About this task
In the entries that follow, find the line containing "Is the angle"; from there, copy every line exactly through the line containing "Along which axis".

Records provided
--*--

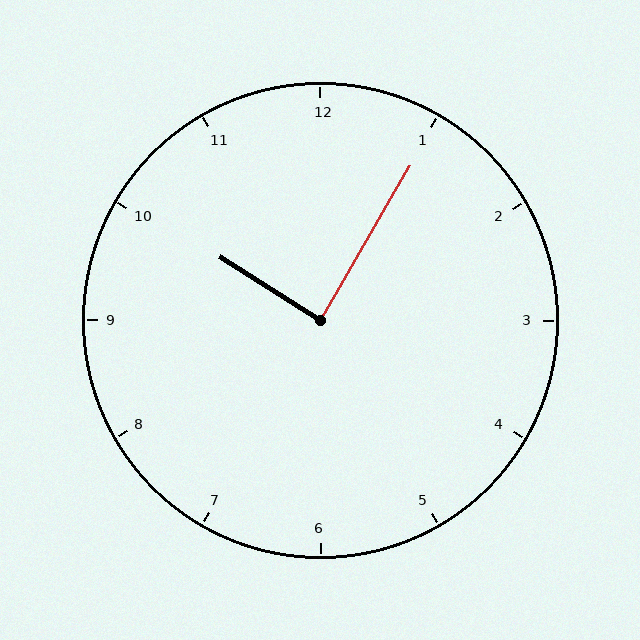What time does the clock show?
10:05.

--*--

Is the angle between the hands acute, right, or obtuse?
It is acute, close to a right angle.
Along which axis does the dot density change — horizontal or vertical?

--*--

Answer section
Is the angle between the hands acute, right, or obtuse?
It is acute, close to a right angle.
Along which axis does the dot density change — horizontal or vertical?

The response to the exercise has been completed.